* **Exercise instructions**
Omitting all pictures, print the lines of the listing from the one containing "Is the lime line longer" through the final line, both ends included, with no other text.

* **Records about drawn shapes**
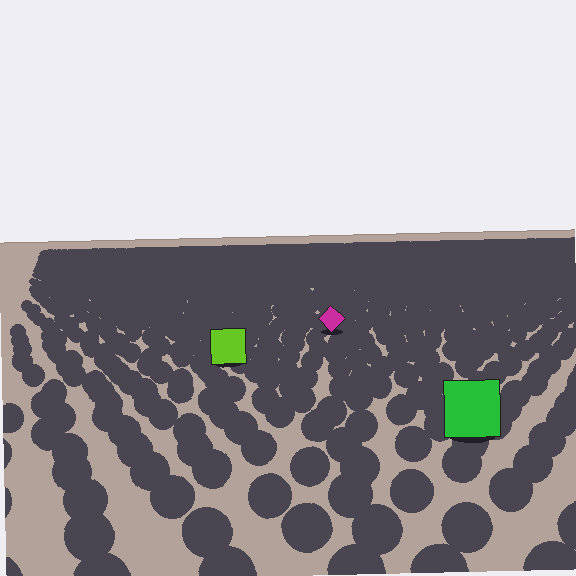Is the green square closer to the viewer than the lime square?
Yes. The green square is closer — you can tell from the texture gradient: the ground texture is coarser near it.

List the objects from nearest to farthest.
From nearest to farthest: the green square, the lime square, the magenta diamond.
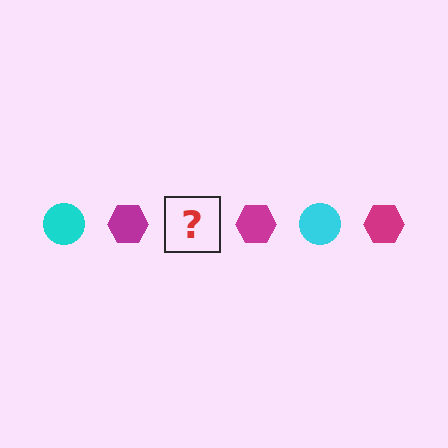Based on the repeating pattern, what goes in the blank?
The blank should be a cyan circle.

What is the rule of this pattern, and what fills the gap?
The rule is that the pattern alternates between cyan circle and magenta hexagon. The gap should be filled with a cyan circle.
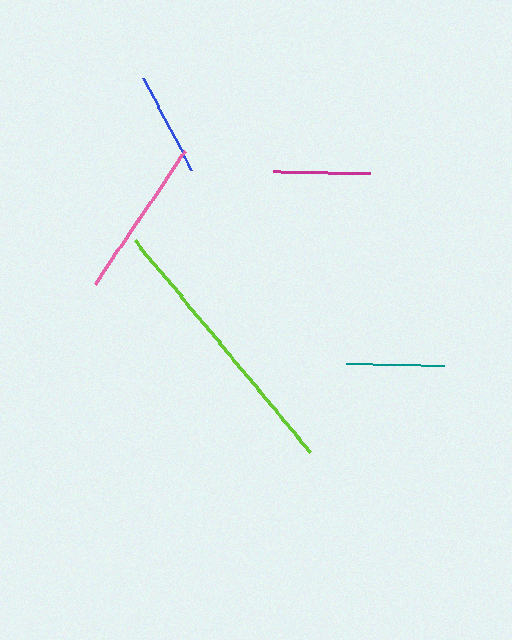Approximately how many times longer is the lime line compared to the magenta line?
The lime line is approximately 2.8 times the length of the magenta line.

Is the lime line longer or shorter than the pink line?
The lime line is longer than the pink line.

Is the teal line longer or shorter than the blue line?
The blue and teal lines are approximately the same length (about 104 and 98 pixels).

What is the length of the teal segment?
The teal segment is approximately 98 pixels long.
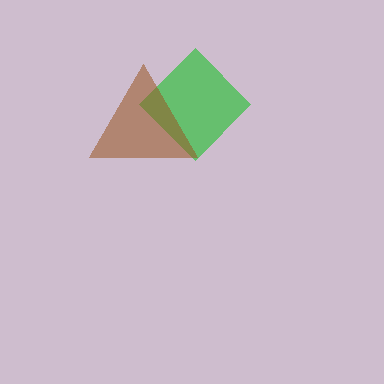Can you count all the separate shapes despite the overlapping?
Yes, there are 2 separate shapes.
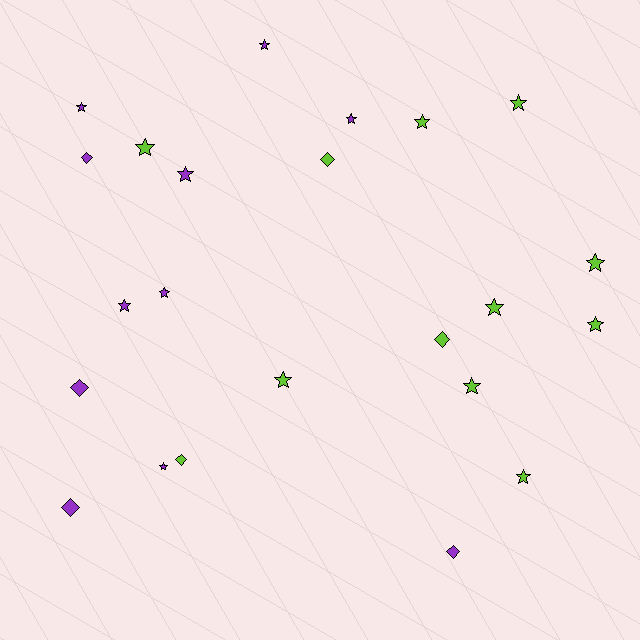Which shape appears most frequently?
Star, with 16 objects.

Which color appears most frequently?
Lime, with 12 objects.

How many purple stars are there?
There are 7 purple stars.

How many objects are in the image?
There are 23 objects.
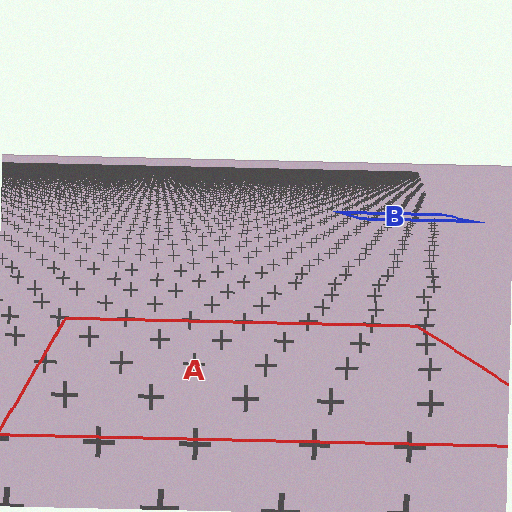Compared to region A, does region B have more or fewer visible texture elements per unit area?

* **The solution**
Is the lime line longer or shorter than the pink line?
The lime line is longer than the pink line.

Is the teal line longer or shorter than the blue line?
The blue and teal lines are approximately the same length (about 104 and 98 pixels).

What is the length of the teal segment?
The teal segment is approximately 98 pixels long.
Can you count all the separate shapes despite the overlapping?
Yes, there are 2 separate shapes.
Which shape appears most frequently?
Star, with 16 objects.

Which color appears most frequently?
Lime, with 12 objects.

How many purple stars are there?
There are 7 purple stars.

How many objects are in the image?
There are 23 objects.
Compared to region A, does region B have more or fewer visible texture elements per unit area?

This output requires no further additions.